Given task | Write out only the lines running from the one that contains "What is the approximate distance in pixels between points C" to the end of the material, both ends included.

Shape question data
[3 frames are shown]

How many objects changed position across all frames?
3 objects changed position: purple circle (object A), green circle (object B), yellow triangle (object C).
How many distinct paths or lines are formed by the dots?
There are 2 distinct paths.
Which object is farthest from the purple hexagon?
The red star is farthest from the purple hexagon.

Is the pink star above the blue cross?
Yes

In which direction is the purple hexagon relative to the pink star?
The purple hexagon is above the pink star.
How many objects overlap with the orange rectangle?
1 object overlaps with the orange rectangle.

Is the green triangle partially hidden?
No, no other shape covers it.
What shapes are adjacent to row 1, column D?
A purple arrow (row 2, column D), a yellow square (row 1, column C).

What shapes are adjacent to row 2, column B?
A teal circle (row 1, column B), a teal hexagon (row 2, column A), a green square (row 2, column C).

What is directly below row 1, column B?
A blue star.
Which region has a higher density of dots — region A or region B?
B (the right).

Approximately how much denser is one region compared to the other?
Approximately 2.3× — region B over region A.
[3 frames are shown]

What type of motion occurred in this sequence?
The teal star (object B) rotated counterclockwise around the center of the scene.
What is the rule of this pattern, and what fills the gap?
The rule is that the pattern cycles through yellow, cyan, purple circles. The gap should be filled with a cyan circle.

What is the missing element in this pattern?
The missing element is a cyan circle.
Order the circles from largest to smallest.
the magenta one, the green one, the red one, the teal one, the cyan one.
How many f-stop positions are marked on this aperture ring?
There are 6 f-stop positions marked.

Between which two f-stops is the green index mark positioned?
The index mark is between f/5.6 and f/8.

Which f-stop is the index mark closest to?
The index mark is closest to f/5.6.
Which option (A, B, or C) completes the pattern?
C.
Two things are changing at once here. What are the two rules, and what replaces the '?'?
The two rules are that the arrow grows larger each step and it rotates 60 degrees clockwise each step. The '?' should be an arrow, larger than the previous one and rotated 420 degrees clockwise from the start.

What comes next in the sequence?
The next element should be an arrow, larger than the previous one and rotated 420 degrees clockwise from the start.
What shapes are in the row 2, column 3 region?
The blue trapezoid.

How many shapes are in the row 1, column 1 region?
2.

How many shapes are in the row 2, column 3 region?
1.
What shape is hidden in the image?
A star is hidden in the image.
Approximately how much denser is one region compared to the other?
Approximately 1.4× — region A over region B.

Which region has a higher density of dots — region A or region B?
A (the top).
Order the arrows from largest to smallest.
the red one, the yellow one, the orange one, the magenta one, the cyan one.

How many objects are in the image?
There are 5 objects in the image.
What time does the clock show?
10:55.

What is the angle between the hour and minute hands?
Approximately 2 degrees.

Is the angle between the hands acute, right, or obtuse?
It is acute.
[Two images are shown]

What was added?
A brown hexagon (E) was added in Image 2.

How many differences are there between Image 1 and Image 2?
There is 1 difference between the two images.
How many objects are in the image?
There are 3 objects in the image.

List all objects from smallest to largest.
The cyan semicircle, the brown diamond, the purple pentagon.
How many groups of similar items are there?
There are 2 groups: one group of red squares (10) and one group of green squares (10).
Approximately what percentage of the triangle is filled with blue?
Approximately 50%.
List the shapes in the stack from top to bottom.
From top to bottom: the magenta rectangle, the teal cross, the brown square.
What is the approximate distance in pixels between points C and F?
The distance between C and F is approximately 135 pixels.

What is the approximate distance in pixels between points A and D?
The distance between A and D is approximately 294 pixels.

The completed task |
What is the approximate distance in pixels between points C and F?
The distance between C and F is approximately 135 pixels.

What is the approximate distance in pixels between points A and D?
The distance between A and D is approximately 294 pixels.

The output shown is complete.